» **Work to be completed**: Nothing outside the stretch should be returned: give exactly the lines from the line containing "In which direction" through the line containing "Is the teal", including both.

Simple shape dataset records
......

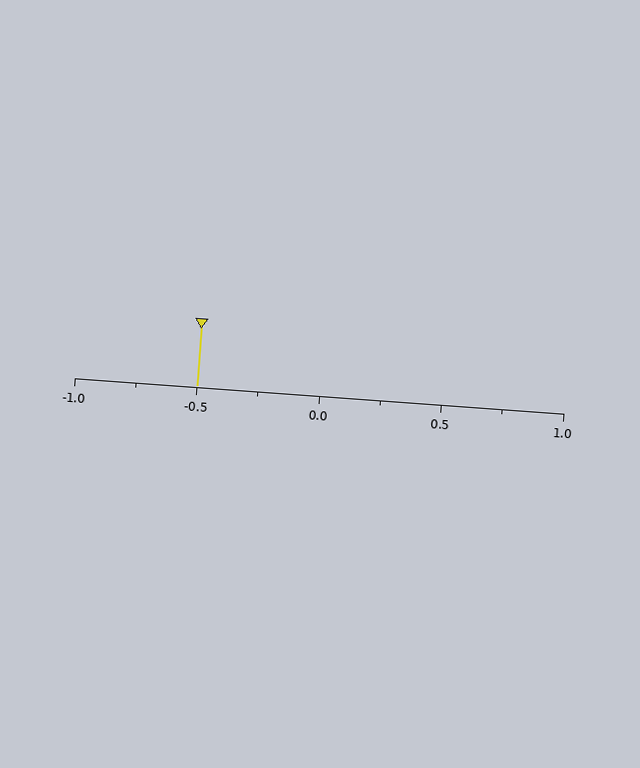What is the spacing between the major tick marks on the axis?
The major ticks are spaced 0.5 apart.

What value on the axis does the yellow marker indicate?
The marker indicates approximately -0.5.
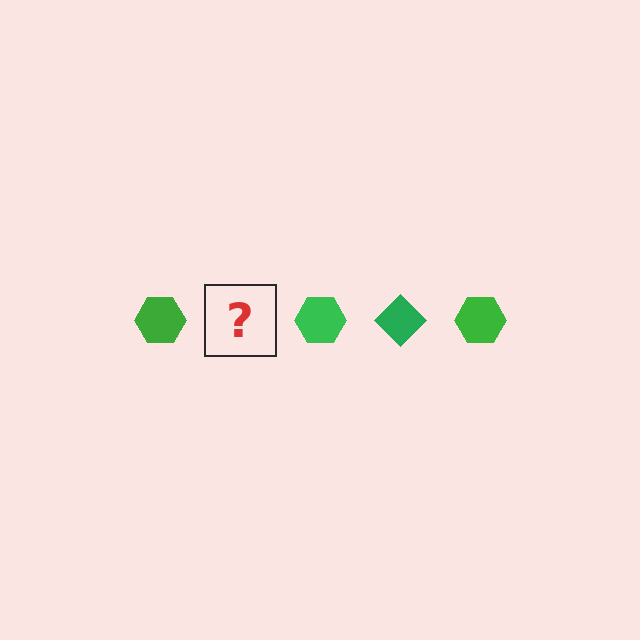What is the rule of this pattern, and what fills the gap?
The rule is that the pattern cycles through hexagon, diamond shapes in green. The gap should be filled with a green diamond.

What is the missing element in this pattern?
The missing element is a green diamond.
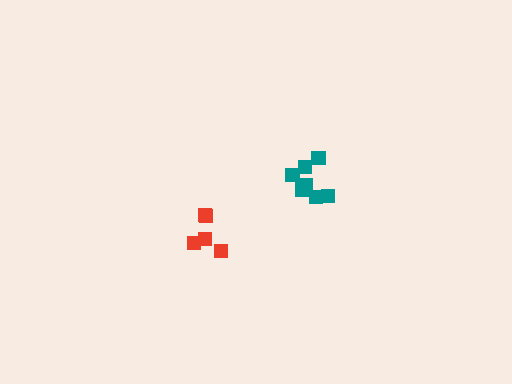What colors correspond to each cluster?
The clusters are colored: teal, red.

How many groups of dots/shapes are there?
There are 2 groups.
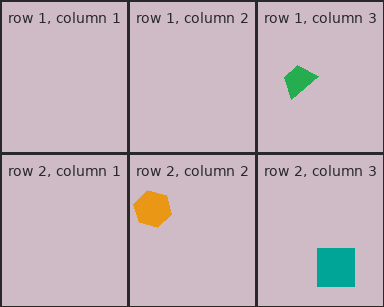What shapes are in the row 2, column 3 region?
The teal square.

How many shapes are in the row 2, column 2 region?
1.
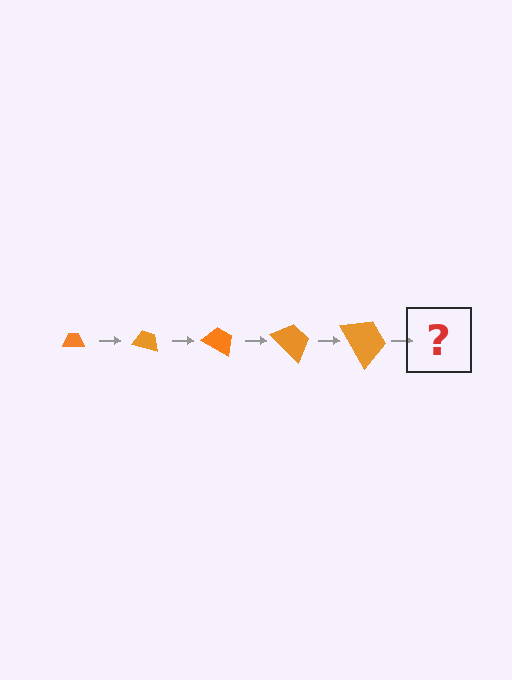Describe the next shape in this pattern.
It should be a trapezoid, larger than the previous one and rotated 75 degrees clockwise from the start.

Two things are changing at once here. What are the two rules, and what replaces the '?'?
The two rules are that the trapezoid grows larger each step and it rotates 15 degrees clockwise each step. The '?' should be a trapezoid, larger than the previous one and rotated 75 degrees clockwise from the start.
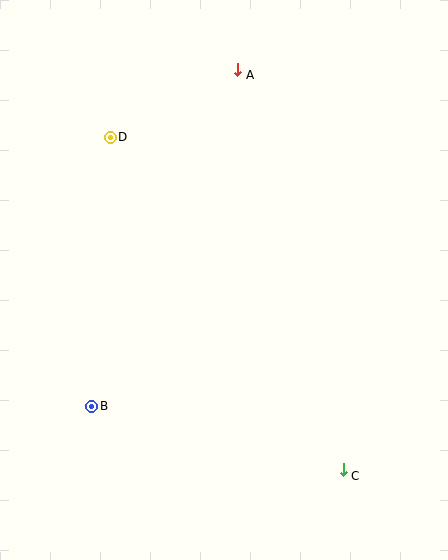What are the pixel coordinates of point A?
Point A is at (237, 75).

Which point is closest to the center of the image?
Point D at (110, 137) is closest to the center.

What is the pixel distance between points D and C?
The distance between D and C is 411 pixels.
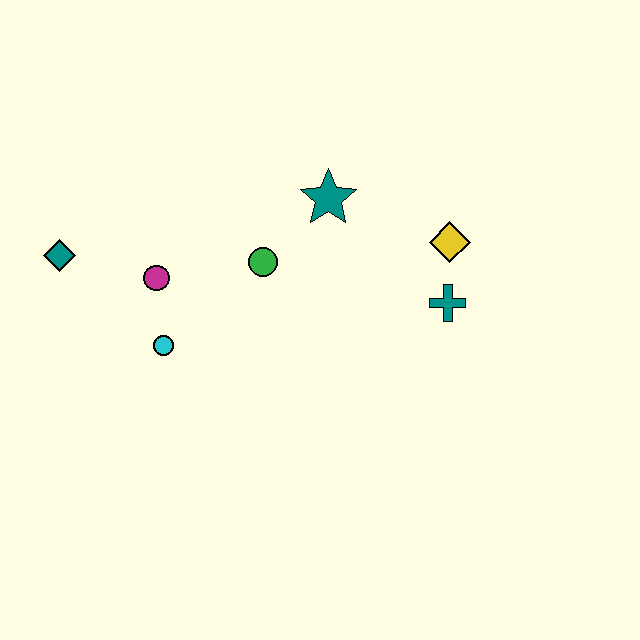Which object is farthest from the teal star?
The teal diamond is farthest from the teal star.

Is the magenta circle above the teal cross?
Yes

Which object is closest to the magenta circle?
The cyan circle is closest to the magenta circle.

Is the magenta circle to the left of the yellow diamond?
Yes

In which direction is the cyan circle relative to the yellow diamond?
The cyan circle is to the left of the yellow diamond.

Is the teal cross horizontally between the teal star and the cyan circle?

......

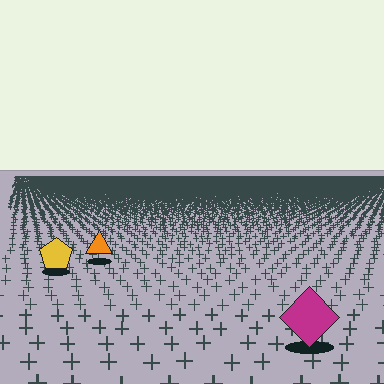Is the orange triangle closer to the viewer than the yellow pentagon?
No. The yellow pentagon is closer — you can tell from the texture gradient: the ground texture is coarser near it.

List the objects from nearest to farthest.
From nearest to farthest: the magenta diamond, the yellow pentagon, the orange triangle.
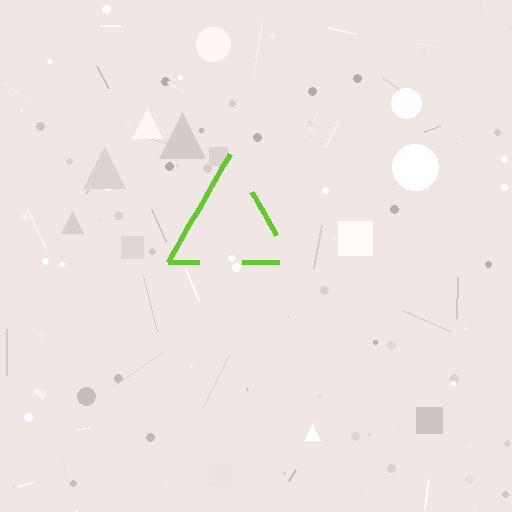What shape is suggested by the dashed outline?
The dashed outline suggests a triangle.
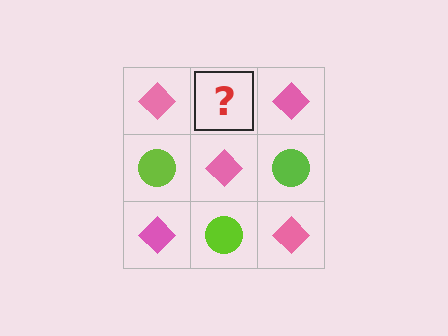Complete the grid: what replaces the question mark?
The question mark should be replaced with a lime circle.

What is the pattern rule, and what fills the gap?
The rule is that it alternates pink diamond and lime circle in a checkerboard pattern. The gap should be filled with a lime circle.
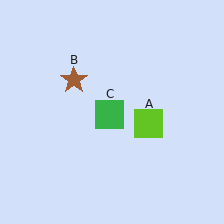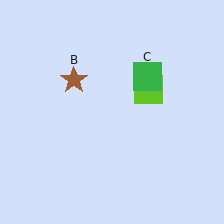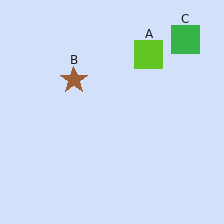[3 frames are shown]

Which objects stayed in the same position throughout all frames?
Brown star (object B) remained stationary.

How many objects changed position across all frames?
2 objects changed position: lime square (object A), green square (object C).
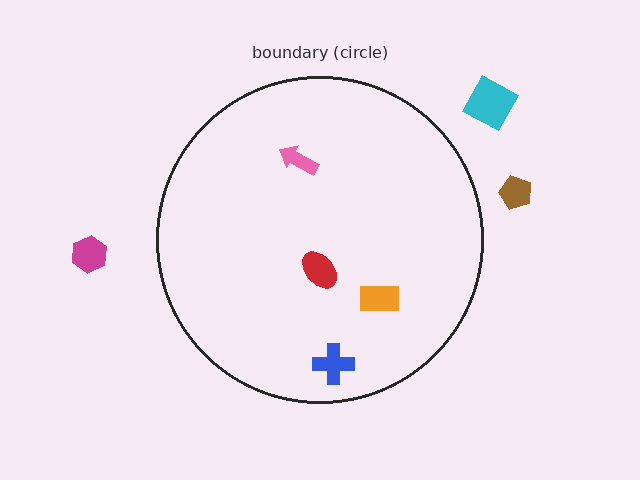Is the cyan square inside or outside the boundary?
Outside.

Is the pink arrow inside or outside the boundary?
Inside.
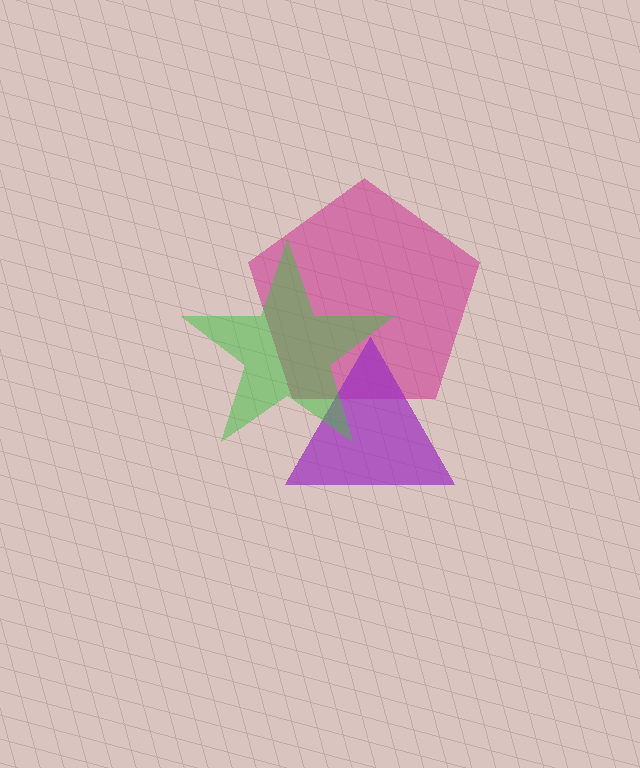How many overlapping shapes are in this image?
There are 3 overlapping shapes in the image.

......

» **Solution to the problem**:
In which direction is the cyan circle relative to the yellow diamond?
The cyan circle is to the left of the yellow diamond.

Is the teal cross horizontally between the teal star and the cyan circle?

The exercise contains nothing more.